• _Your task_: Begin at the line that holds "Is the green circle" and retype every line through the end of the material, both included. Leave out the pictures.

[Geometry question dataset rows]
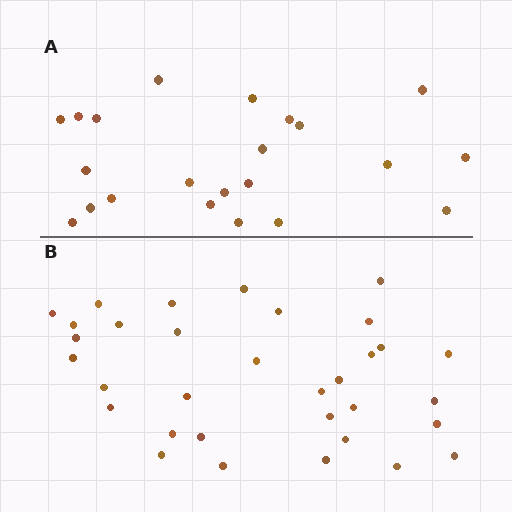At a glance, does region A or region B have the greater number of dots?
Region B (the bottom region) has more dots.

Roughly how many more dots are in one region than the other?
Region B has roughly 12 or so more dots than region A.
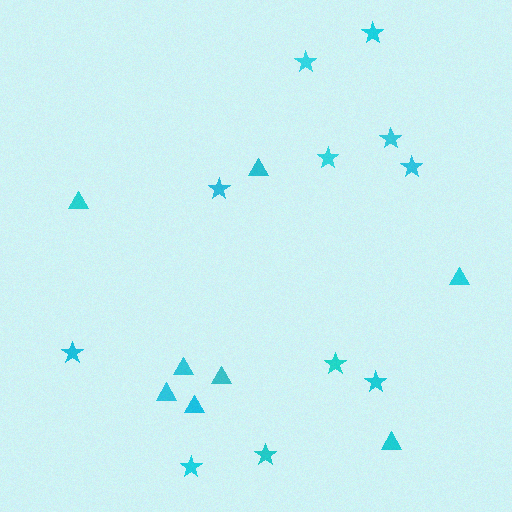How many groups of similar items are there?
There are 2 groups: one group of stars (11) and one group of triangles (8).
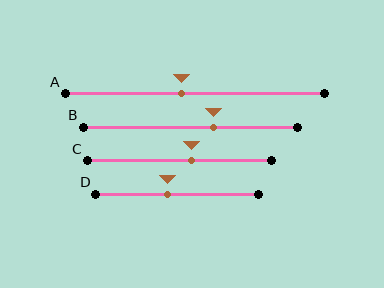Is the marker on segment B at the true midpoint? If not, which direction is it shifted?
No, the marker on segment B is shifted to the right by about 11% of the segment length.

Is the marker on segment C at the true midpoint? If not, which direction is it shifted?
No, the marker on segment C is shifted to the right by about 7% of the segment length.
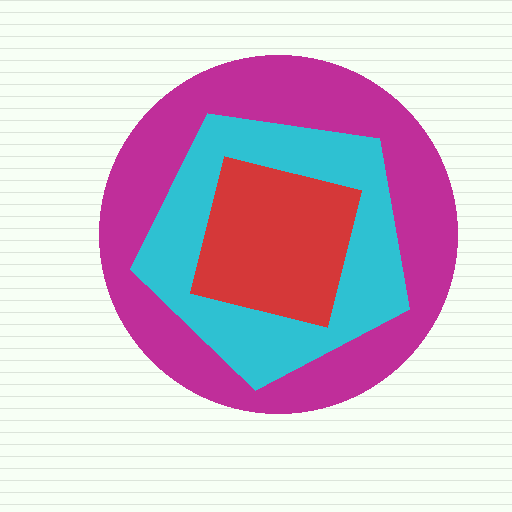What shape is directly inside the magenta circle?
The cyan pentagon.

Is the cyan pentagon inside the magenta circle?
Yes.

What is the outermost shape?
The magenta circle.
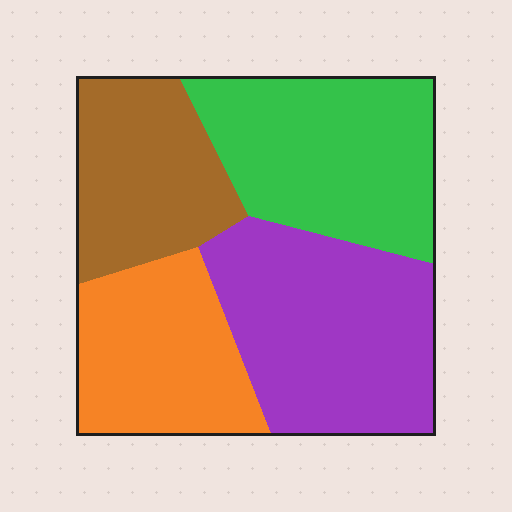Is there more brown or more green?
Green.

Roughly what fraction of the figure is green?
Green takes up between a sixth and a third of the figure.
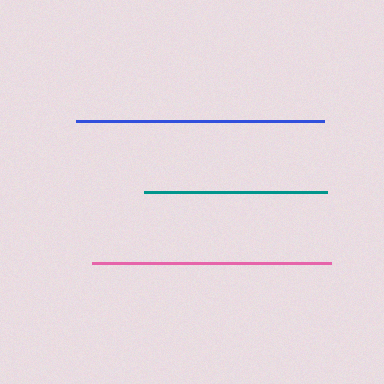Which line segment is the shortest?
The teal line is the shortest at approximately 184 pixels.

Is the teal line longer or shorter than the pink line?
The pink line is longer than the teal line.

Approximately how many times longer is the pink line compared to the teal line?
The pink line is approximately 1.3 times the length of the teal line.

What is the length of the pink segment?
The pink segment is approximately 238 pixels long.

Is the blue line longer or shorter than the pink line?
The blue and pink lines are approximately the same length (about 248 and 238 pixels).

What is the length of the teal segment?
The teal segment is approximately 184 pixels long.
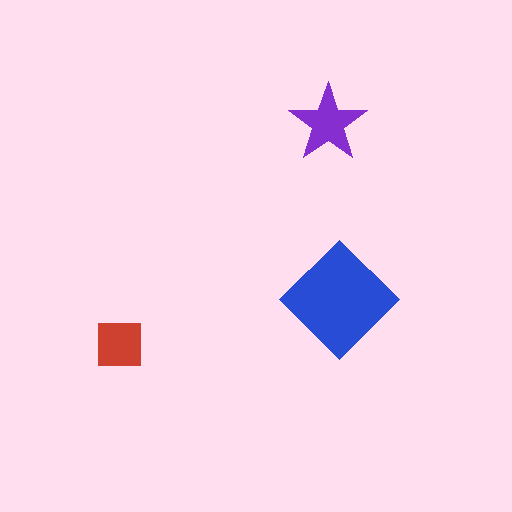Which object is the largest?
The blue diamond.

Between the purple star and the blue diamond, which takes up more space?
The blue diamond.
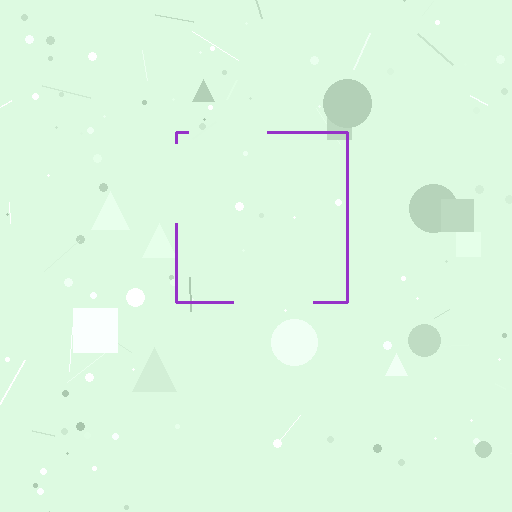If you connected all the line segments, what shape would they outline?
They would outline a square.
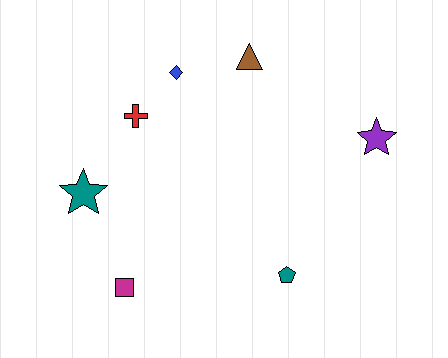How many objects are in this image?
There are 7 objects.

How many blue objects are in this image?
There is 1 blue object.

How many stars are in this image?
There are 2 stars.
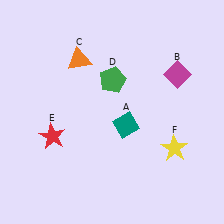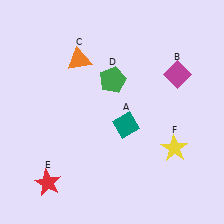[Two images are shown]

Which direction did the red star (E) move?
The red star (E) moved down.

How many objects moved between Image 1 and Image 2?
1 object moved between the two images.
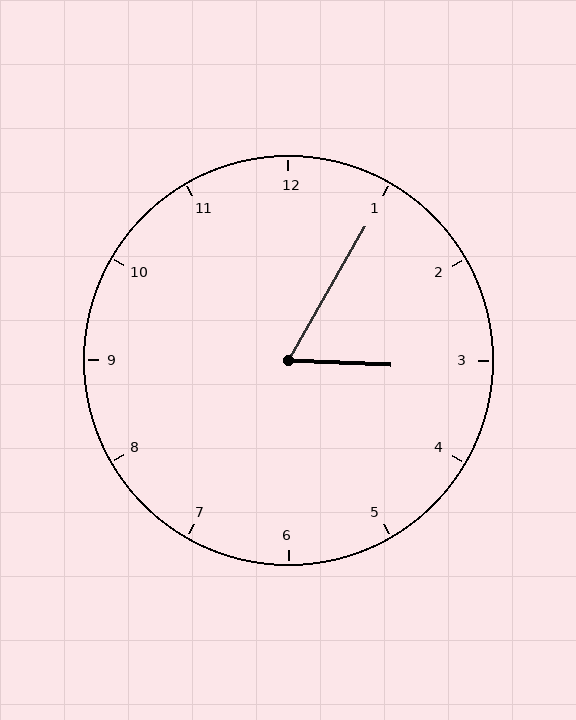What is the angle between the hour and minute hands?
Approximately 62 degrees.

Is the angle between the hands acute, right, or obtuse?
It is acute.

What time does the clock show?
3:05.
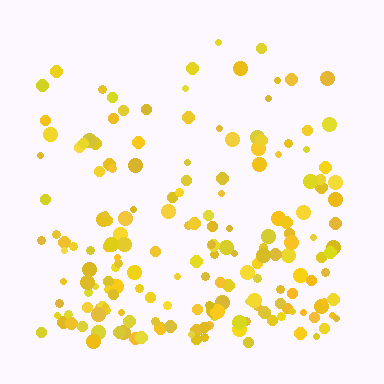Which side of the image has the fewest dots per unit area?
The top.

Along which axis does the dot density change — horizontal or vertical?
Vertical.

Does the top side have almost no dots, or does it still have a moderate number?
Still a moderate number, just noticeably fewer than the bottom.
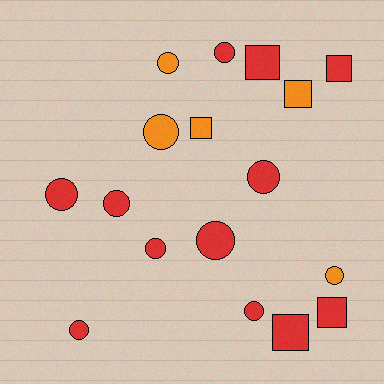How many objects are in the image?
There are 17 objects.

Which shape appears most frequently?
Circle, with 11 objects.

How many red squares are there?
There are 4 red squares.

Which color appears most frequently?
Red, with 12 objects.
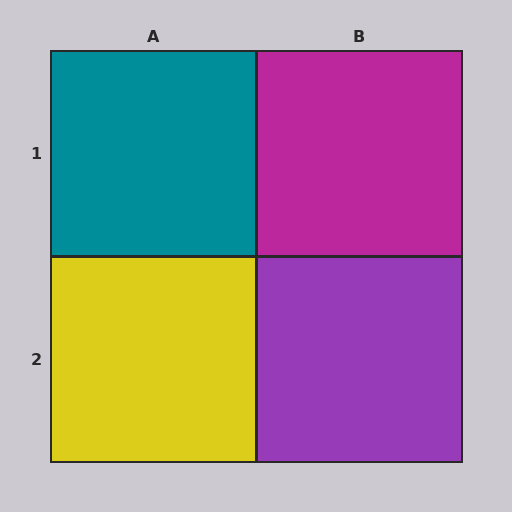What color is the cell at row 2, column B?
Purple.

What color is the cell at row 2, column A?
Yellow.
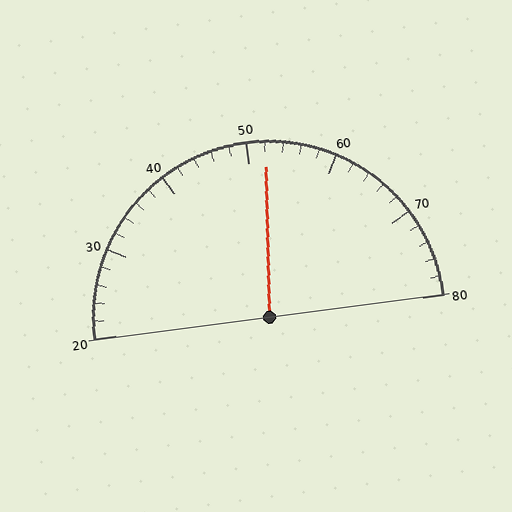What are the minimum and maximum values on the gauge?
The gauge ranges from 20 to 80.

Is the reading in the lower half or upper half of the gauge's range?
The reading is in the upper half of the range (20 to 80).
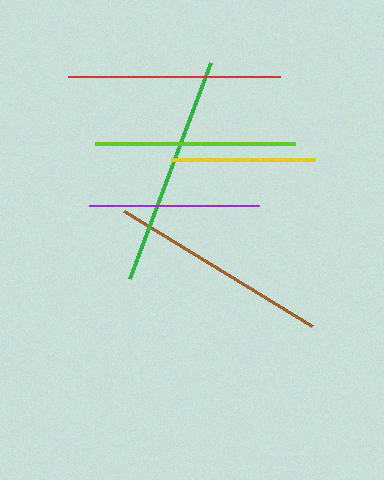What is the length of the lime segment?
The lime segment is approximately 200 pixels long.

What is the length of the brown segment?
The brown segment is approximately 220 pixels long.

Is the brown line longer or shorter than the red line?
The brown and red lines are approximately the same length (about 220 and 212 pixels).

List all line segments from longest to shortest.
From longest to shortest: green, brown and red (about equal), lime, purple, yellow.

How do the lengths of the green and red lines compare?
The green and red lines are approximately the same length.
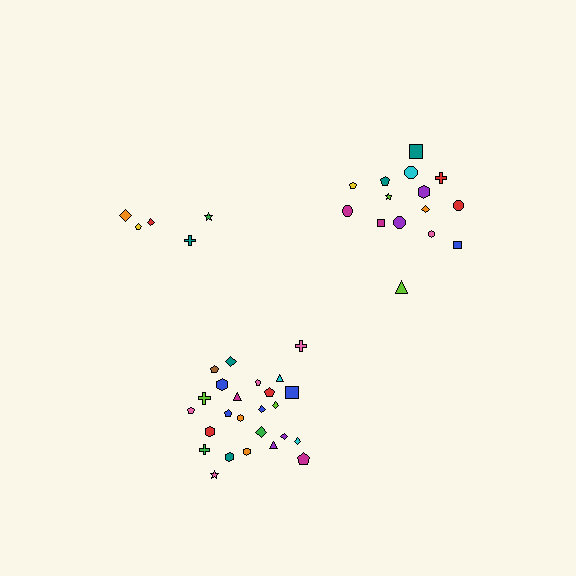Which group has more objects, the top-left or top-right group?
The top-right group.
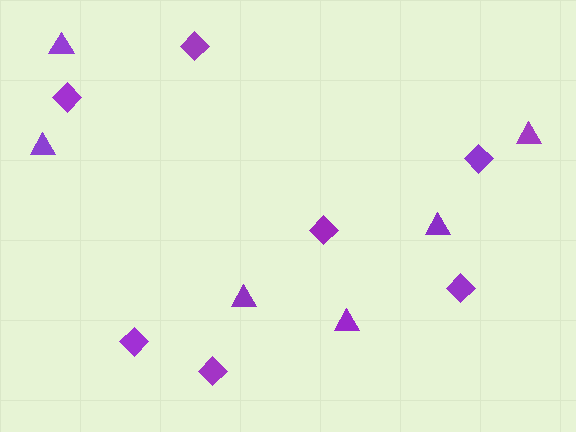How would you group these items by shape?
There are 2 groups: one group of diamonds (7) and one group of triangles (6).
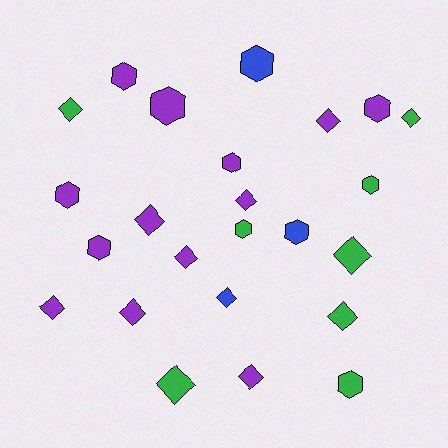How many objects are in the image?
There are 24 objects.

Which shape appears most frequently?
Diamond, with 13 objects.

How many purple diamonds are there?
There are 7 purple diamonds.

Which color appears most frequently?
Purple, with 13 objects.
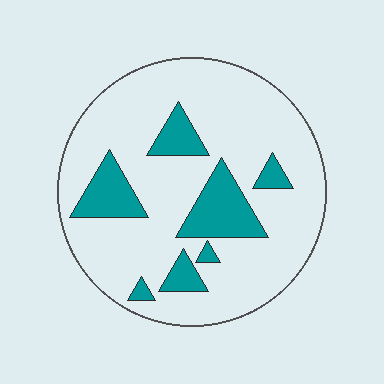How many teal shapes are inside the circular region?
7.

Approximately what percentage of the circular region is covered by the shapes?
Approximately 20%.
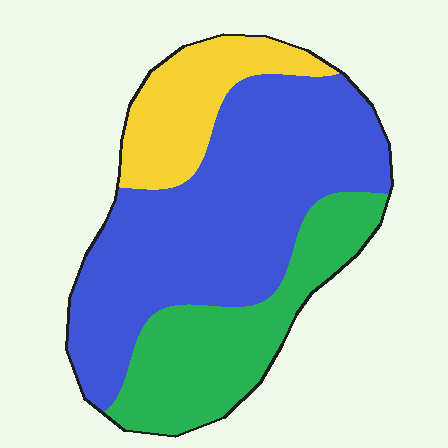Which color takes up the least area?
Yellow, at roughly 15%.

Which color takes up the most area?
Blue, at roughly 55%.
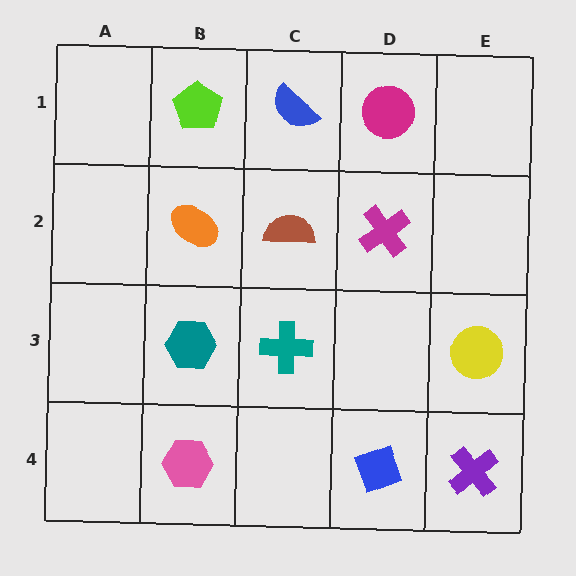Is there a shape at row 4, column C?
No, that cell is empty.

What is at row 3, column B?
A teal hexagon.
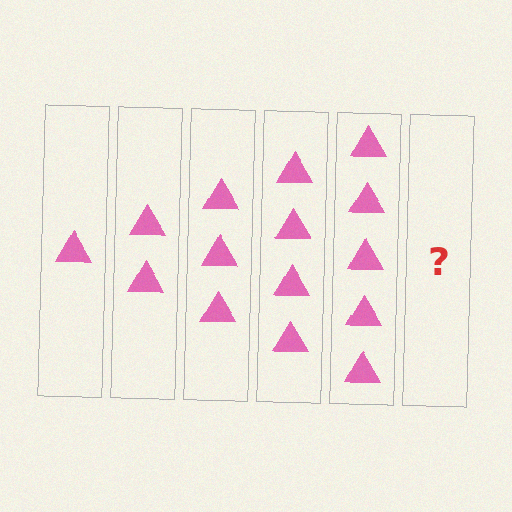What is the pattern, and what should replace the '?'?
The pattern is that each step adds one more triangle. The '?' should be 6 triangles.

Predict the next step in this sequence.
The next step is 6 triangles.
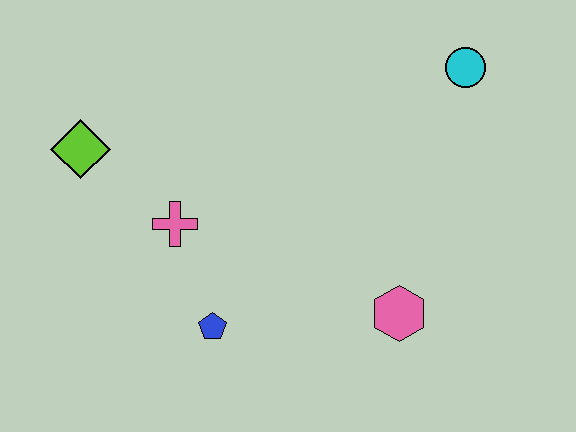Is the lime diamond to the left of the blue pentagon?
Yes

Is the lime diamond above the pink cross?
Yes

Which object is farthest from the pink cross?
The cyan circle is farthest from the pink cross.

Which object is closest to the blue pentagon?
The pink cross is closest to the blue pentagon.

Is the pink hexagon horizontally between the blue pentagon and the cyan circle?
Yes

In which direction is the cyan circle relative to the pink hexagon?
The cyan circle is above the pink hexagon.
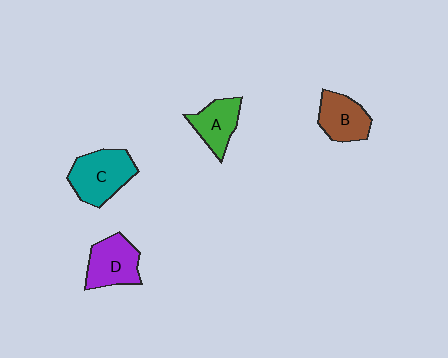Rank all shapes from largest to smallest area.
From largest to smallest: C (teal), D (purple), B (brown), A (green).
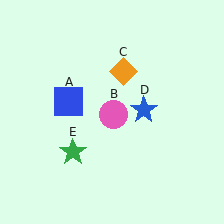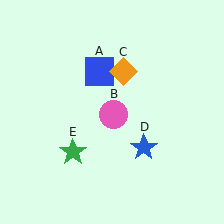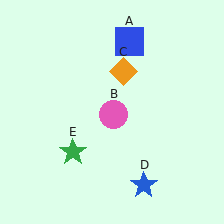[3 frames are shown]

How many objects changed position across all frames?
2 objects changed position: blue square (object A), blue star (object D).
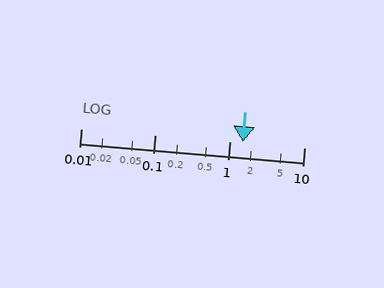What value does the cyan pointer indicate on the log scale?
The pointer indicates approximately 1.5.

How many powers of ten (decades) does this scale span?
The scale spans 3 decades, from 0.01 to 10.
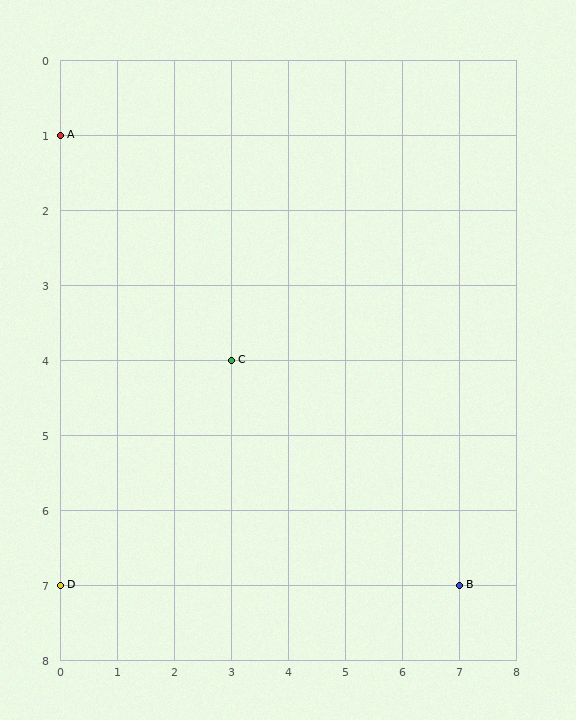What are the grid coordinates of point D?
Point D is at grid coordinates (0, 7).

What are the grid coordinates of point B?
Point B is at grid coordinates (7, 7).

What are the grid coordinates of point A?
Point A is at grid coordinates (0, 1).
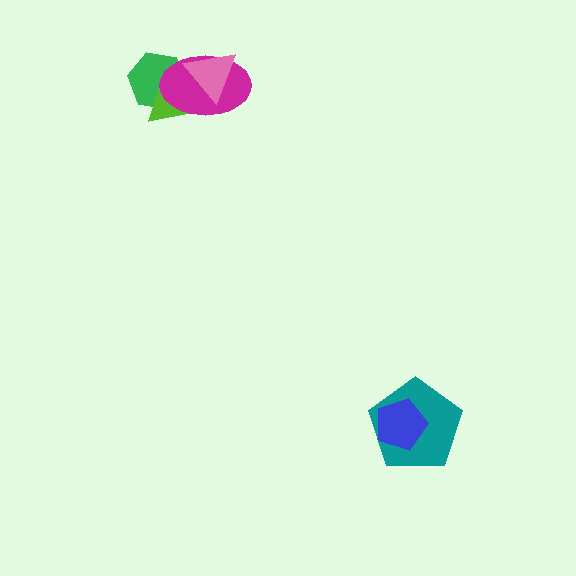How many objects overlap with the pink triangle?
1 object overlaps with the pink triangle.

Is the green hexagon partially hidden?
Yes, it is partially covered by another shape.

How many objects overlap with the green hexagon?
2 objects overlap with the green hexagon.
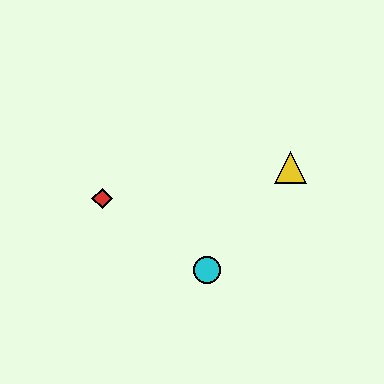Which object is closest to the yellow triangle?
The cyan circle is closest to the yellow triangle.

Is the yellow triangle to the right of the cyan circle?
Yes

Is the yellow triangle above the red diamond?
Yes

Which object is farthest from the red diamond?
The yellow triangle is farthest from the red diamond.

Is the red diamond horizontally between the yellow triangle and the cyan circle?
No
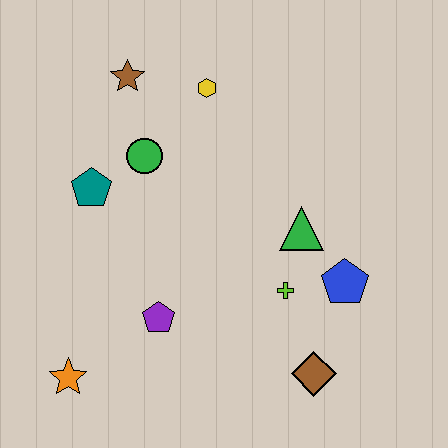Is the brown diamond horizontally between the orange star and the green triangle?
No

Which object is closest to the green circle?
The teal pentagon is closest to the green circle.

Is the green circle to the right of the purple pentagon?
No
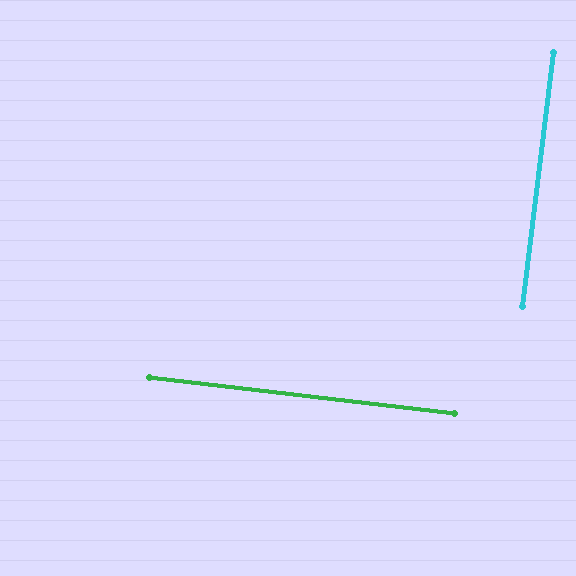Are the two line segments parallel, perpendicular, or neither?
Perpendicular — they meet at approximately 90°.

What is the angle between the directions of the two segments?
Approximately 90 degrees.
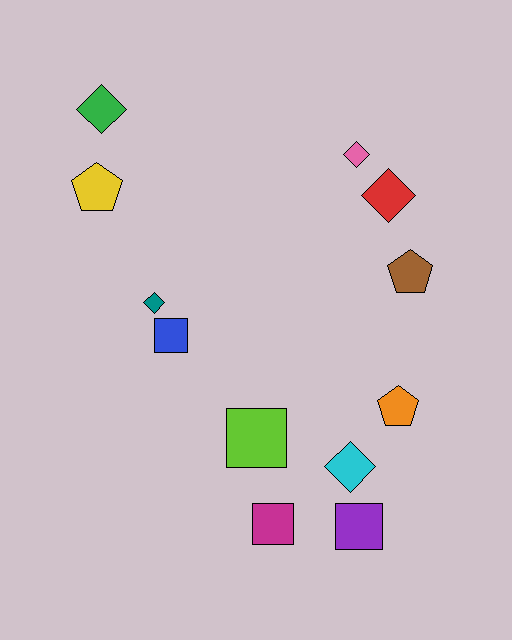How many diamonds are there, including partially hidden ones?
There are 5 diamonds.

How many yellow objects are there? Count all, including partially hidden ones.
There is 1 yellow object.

• _Answer to the task_:
Is the green circle to the right of the purple pentagon?
No
Are the two line segments parallel, perpendicular, or neither?
Perpendicular — they meet at approximately 90°.

What is the angle between the directions of the two segments?
Approximately 90 degrees.
How many diamonds are there, including partially hidden ones?
There are 5 diamonds.

How many yellow objects are there? Count all, including partially hidden ones.
There is 1 yellow object.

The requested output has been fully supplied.